**Extracted data entries**
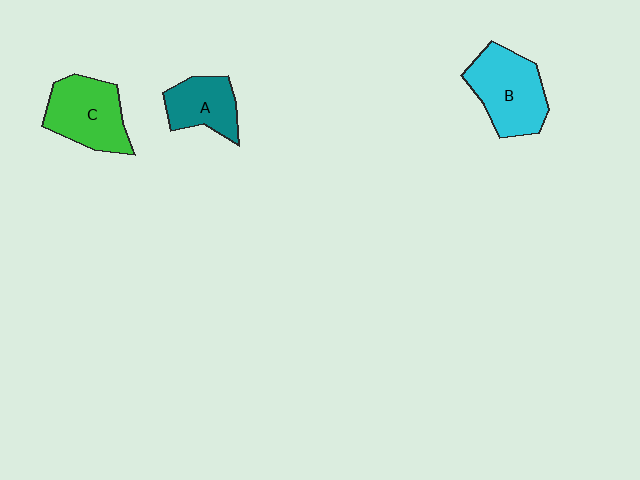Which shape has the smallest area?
Shape A (teal).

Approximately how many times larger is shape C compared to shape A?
Approximately 1.4 times.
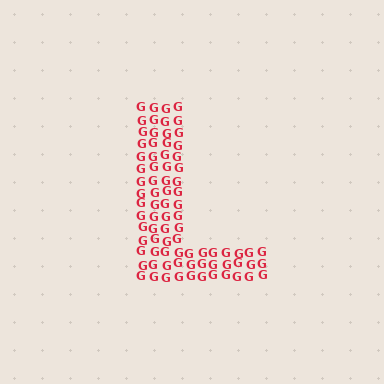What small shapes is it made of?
It is made of small letter G's.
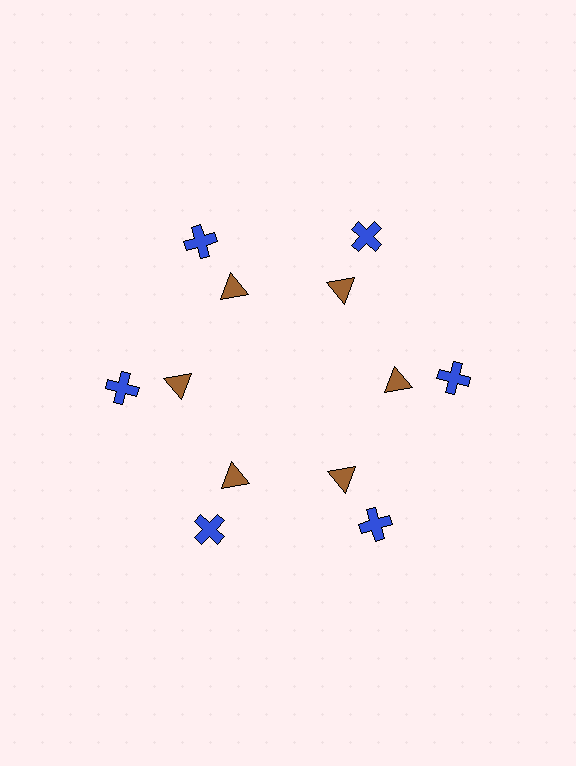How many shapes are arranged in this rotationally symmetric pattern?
There are 12 shapes, arranged in 6 groups of 2.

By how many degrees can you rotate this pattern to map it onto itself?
The pattern maps onto itself every 60 degrees of rotation.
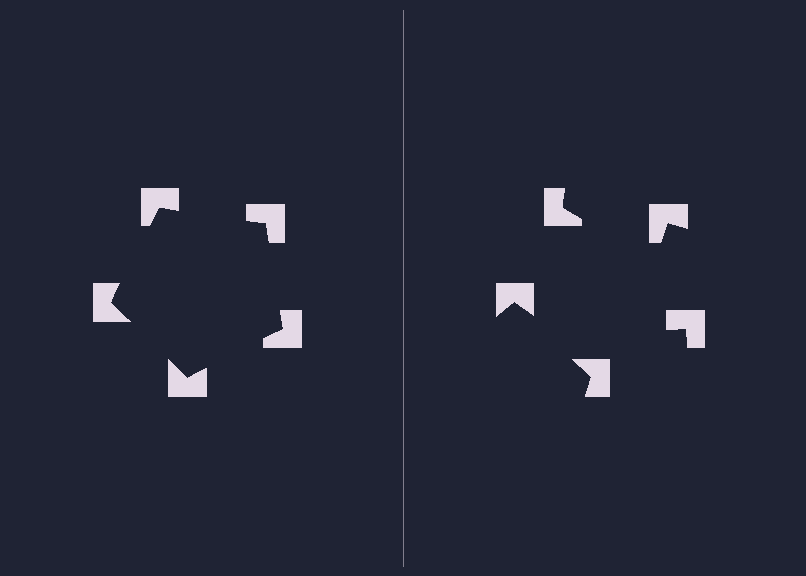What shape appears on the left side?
An illusory pentagon.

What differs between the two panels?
The notched squares are positioned identically on both sides; only the wedge orientations differ. On the left they align to a pentagon; on the right they are misaligned.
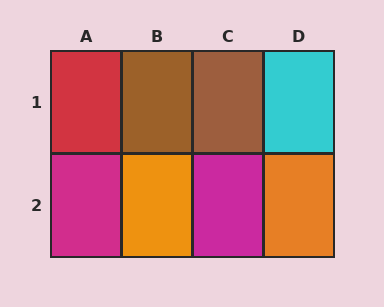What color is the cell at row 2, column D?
Orange.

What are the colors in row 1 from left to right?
Red, brown, brown, cyan.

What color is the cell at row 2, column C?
Magenta.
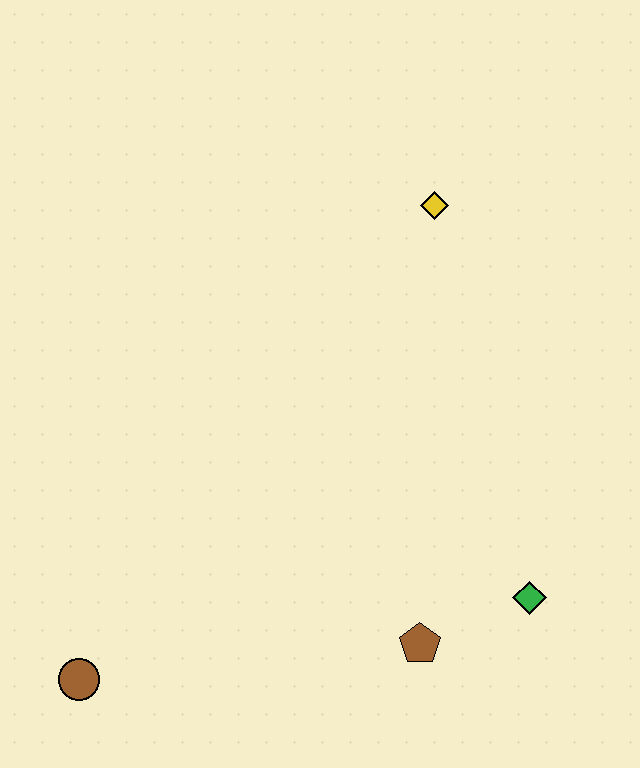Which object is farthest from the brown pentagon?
The yellow diamond is farthest from the brown pentagon.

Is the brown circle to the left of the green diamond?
Yes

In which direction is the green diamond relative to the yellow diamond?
The green diamond is below the yellow diamond.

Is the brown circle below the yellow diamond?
Yes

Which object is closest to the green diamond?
The brown pentagon is closest to the green diamond.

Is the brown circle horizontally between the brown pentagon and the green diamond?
No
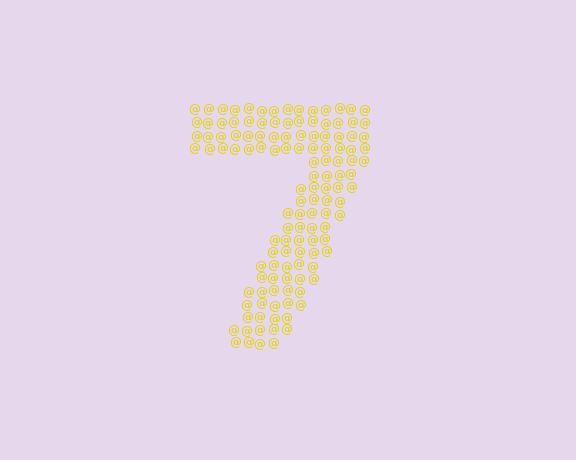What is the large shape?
The large shape is the digit 7.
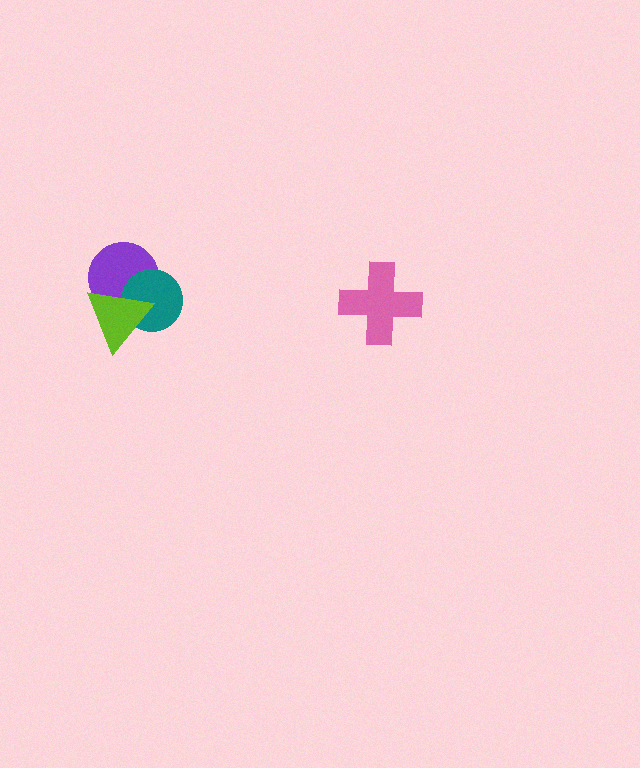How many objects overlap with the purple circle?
2 objects overlap with the purple circle.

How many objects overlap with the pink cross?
0 objects overlap with the pink cross.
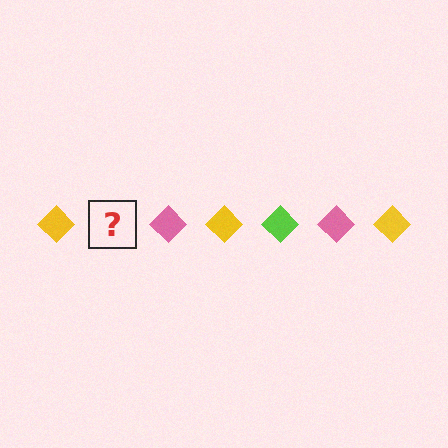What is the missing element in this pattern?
The missing element is a lime diamond.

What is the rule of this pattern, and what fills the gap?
The rule is that the pattern cycles through yellow, lime, pink diamonds. The gap should be filled with a lime diamond.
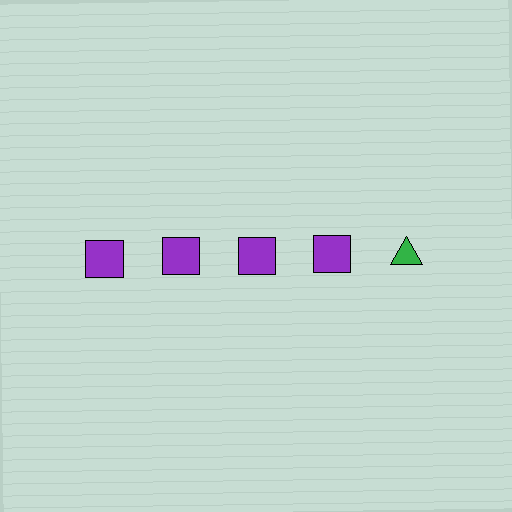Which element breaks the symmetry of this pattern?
The green triangle in the top row, rightmost column breaks the symmetry. All other shapes are purple squares.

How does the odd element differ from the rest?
It differs in both color (green instead of purple) and shape (triangle instead of square).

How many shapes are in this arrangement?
There are 5 shapes arranged in a grid pattern.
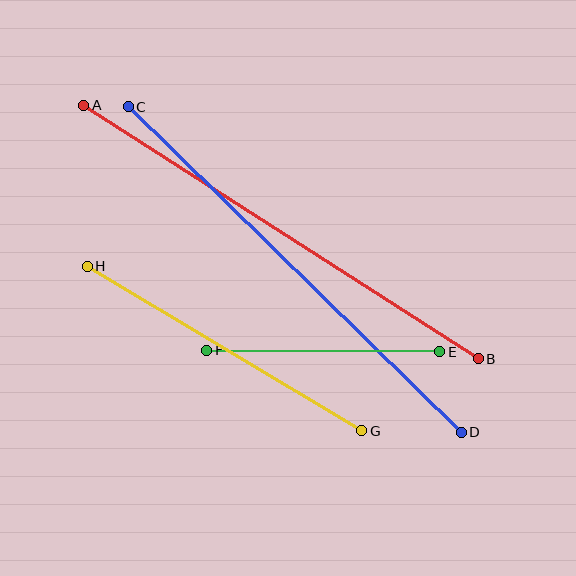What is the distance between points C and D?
The distance is approximately 466 pixels.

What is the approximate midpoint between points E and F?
The midpoint is at approximately (323, 351) pixels.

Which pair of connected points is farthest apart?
Points A and B are farthest apart.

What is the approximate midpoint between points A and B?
The midpoint is at approximately (281, 232) pixels.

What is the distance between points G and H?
The distance is approximately 320 pixels.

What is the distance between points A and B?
The distance is approximately 469 pixels.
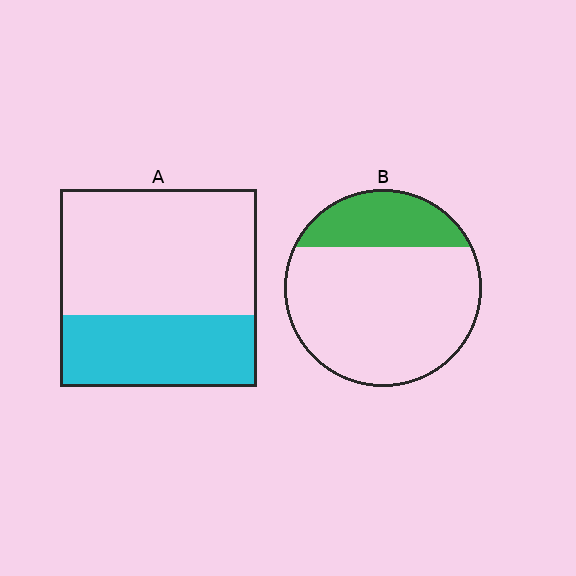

**Problem**
Your task is to repeat the material above exactly, without its pictures.

**Result of the task**
Which shape has the smallest area?
Shape A (teal).

Approximately how many times larger is shape C compared to shape A?
Approximately 1.4 times.
What small shapes is it made of?
It is made of small letter G's.
How many shapes are arranged in this rotationally symmetric pattern?
There are 12 shapes, arranged in 6 groups of 2.

By how many degrees can you rotate this pattern to map it onto itself?
The pattern maps onto itself every 60 degrees of rotation.
What shape appears on the left side?
An illusory pentagon.

What differs between the two panels?
The notched squares are positioned identically on both sides; only the wedge orientations differ. On the left they align to a pentagon; on the right they are misaligned.
What color is the cell at row 2, column D?
Orange.

What are the colors in row 1 from left to right?
Red, brown, brown, cyan.

What color is the cell at row 2, column C?
Magenta.
Which object is farthest from the brown pentagon?
The yellow diamond is farthest from the brown pentagon.

Is the brown circle to the left of the green diamond?
Yes

In which direction is the green diamond relative to the yellow diamond?
The green diamond is below the yellow diamond.

Is the brown circle below the yellow diamond?
Yes

Which object is closest to the green diamond?
The brown pentagon is closest to the green diamond.

Is the brown circle horizontally between the brown pentagon and the green diamond?
No
What is the large shape?
The large shape is the digit 7.
How many objects overlap with the purple circle?
2 objects overlap with the purple circle.

How many objects overlap with the pink cross?
0 objects overlap with the pink cross.
What is the missing element in this pattern?
The missing element is a lime diamond.

What is the rule of this pattern, and what fills the gap?
The rule is that the pattern cycles through yellow, lime, pink diamonds. The gap should be filled with a lime diamond.
Which element breaks the symmetry of this pattern?
The green triangle in the top row, rightmost column breaks the symmetry. All other shapes are purple squares.

How does the odd element differ from the rest?
It differs in both color (green instead of purple) and shape (triangle instead of square).

How many shapes are in this arrangement?
There are 5 shapes arranged in a grid pattern.
What is the distance between points C and D?
The distance is approximately 466 pixels.

What is the approximate midpoint between points E and F?
The midpoint is at approximately (323, 351) pixels.

Which pair of connected points is farthest apart?
Points A and B are farthest apart.

What is the approximate midpoint between points A and B?
The midpoint is at approximately (281, 232) pixels.

What is the distance between points G and H?
The distance is approximately 320 pixels.

What is the distance between points A and B?
The distance is approximately 469 pixels.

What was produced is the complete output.